*Given problem*
Every entry below should be repeated exactly; the pictures should not.

*Data excerpts*
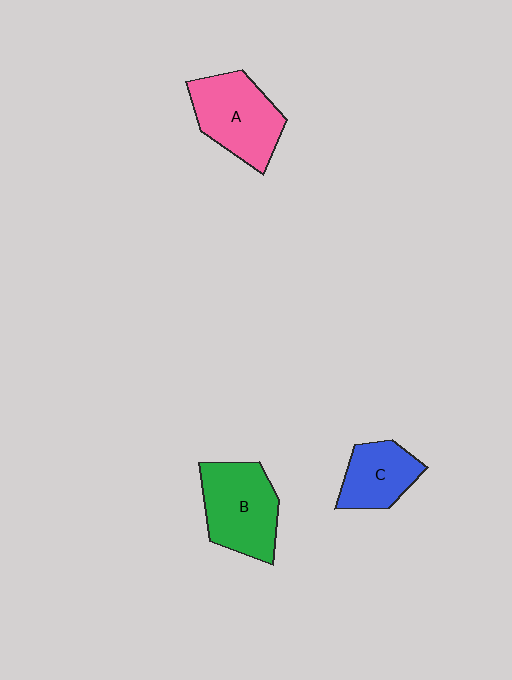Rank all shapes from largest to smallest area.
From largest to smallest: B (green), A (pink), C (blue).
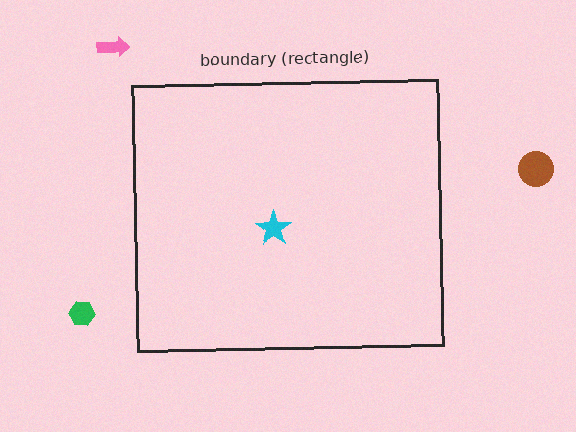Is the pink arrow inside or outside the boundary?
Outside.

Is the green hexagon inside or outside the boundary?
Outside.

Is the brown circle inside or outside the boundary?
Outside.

*Full answer*
Rank all shapes from largest to smallest area.
From largest to smallest: B (green), A (pink), C (blue).
Is the pink arrow inside or outside the boundary?
Outside.

Is the green hexagon inside or outside the boundary?
Outside.

Is the brown circle inside or outside the boundary?
Outside.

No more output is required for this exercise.